◆ Set exercise
Reproduce all the material exactly, minus any pictures it holds.

Basic figure question records:

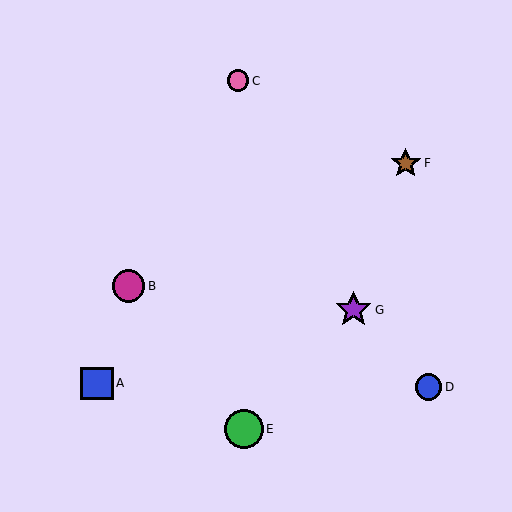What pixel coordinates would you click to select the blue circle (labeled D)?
Click at (428, 387) to select the blue circle D.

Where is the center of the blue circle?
The center of the blue circle is at (428, 387).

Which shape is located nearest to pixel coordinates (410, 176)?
The brown star (labeled F) at (406, 163) is nearest to that location.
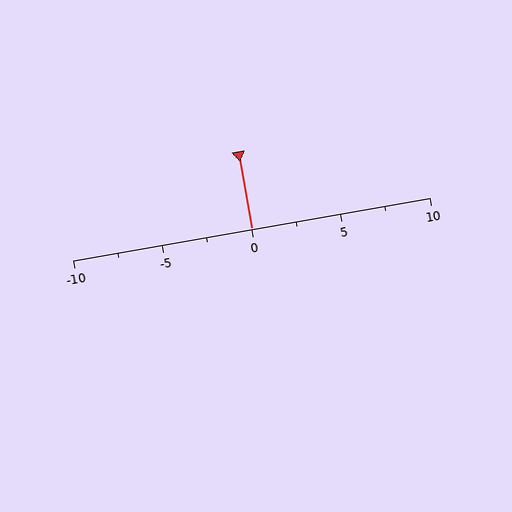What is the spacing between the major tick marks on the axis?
The major ticks are spaced 5 apart.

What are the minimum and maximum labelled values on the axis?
The axis runs from -10 to 10.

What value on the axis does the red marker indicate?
The marker indicates approximately 0.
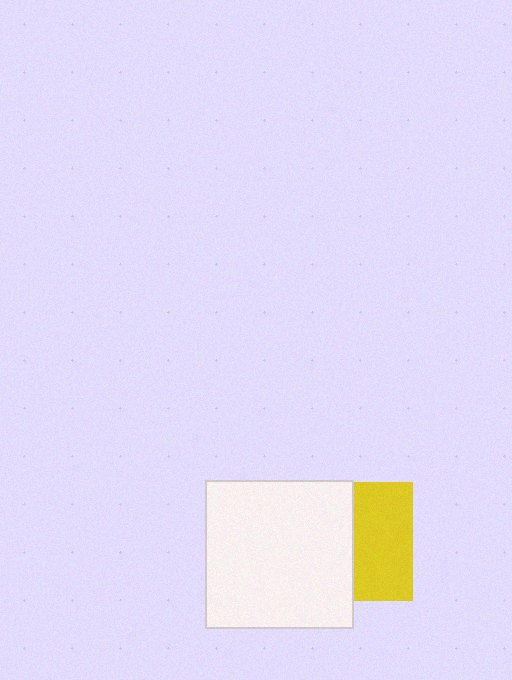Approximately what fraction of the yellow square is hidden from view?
Roughly 50% of the yellow square is hidden behind the white square.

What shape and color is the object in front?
The object in front is a white square.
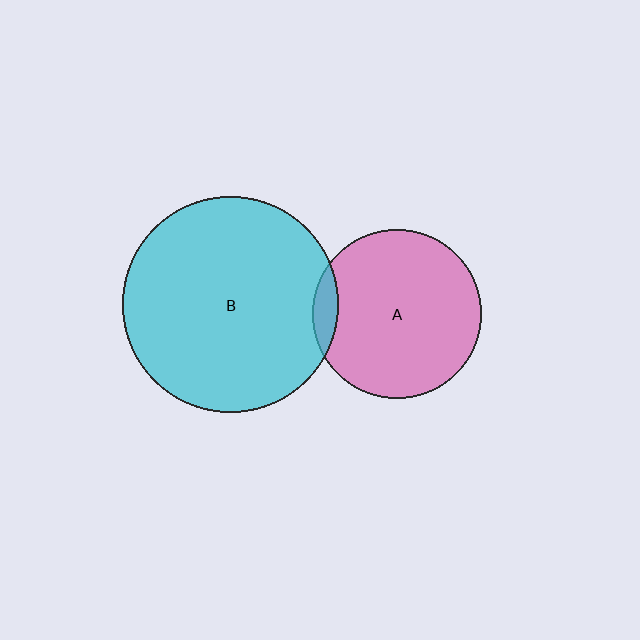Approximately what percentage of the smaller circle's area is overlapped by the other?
Approximately 10%.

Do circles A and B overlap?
Yes.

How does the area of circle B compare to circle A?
Approximately 1.6 times.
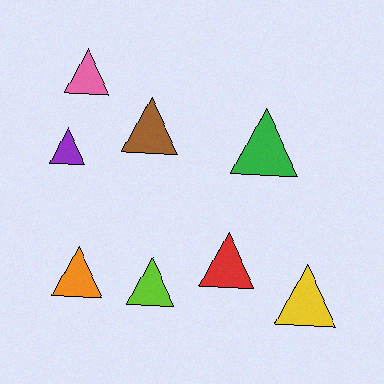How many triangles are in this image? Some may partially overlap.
There are 8 triangles.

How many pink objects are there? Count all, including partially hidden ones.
There is 1 pink object.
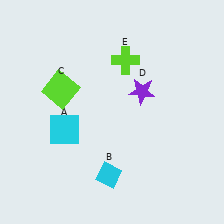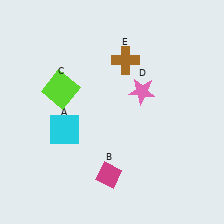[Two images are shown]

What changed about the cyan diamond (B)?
In Image 1, B is cyan. In Image 2, it changed to magenta.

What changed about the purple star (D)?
In Image 1, D is purple. In Image 2, it changed to pink.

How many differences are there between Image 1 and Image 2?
There are 3 differences between the two images.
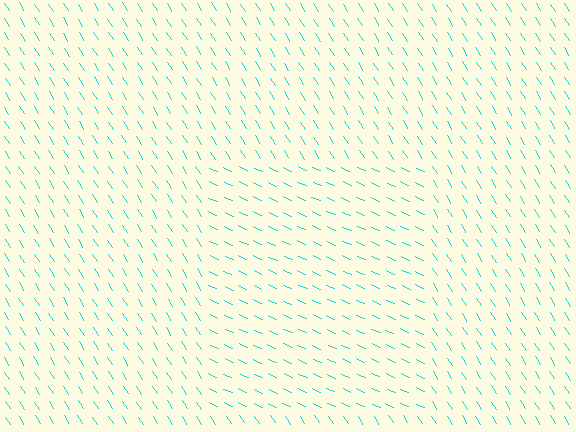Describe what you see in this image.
The image is filled with small cyan line segments. A rectangle region in the image has lines oriented differently from the surrounding lines, creating a visible texture boundary.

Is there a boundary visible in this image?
Yes, there is a texture boundary formed by a change in line orientation.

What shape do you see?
I see a rectangle.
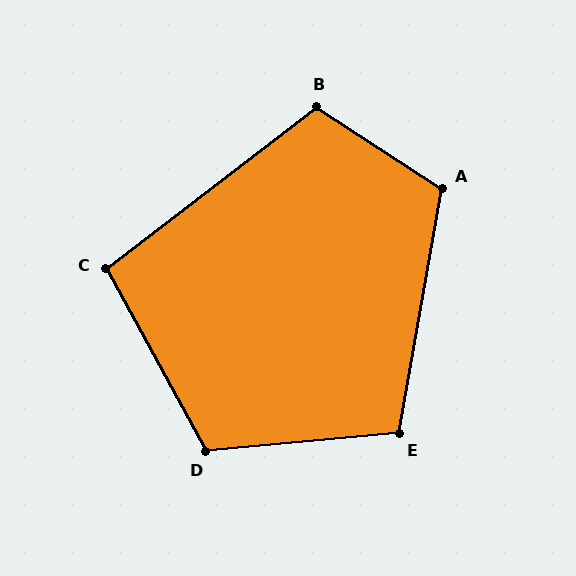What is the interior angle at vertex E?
Approximately 105 degrees (obtuse).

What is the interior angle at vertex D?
Approximately 113 degrees (obtuse).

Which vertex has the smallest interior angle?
C, at approximately 99 degrees.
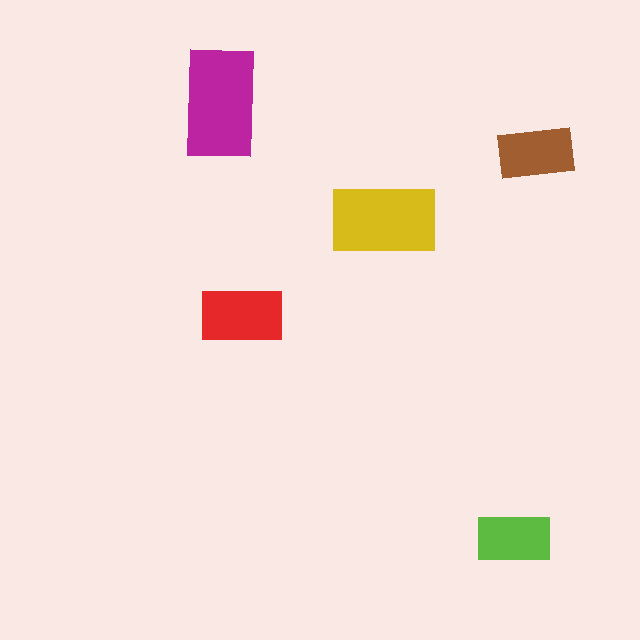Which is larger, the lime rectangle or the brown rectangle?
The brown one.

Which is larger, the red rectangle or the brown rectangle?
The red one.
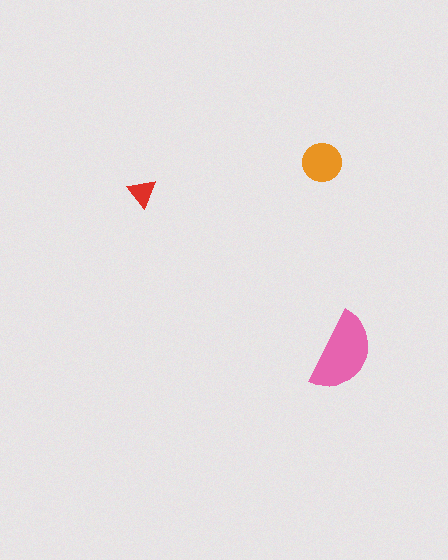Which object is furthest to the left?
The red triangle is leftmost.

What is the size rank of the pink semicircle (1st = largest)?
1st.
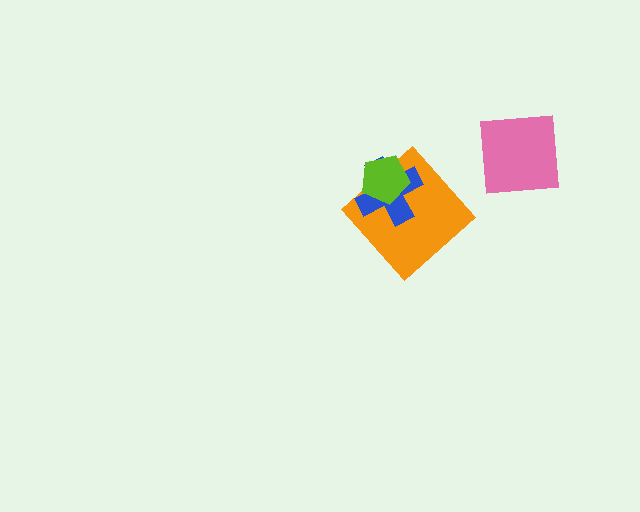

◆ Answer for this exercise
What pixel coordinates would you click to select the blue circle (labeled D)?
Click at (428, 387) to select the blue circle D.

Where is the center of the blue circle?
The center of the blue circle is at (428, 387).

Which shape is located nearest to pixel coordinates (410, 176)?
The brown star (labeled F) at (406, 163) is nearest to that location.
What is the spacing between the major tick marks on the axis?
The major ticks are spaced 5 apart.

What are the minimum and maximum labelled values on the axis?
The axis runs from -10 to 10.

What value on the axis does the red marker indicate?
The marker indicates approximately 0.
Approximately what fraction of the yellow square is hidden from view?
Roughly 50% of the yellow square is hidden behind the white square.

What shape and color is the object in front?
The object in front is a white square.
Approximately what percentage of the smaller circle's area is overlapped by the other?
Approximately 10%.

Do circles A and B overlap?
Yes.

How does the area of circle B compare to circle A?
Approximately 1.6 times.
How many triangles are in this image? Some may partially overlap.
There are 8 triangles.

How many pink objects are there? Count all, including partially hidden ones.
There is 1 pink object.
[Two images are shown]

What changed about the cyan diamond (B)?
In Image 1, B is cyan. In Image 2, it changed to magenta.

What changed about the purple star (D)?
In Image 1, D is purple. In Image 2, it changed to pink.

How many differences are there between Image 1 and Image 2?
There are 3 differences between the two images.
Describe what you see in this image.
The image is filled with small cyan line segments. A rectangle region in the image has lines oriented differently from the surrounding lines, creating a visible texture boundary.

Is there a boundary visible in this image?
Yes, there is a texture boundary formed by a change in line orientation.

What shape do you see?
I see a rectangle.
What is the interior angle at vertex E?
Approximately 105 degrees (obtuse).

What is the interior angle at vertex D?
Approximately 113 degrees (obtuse).

Which vertex has the smallest interior angle?
C, at approximately 99 degrees.
Which is larger, the lime rectangle or the brown rectangle?
The brown one.

Which is larger, the red rectangle or the brown rectangle?
The red one.
Which object is furthest to the left?
The red triangle is leftmost.

What is the size rank of the pink semicircle (1st = largest)?
1st.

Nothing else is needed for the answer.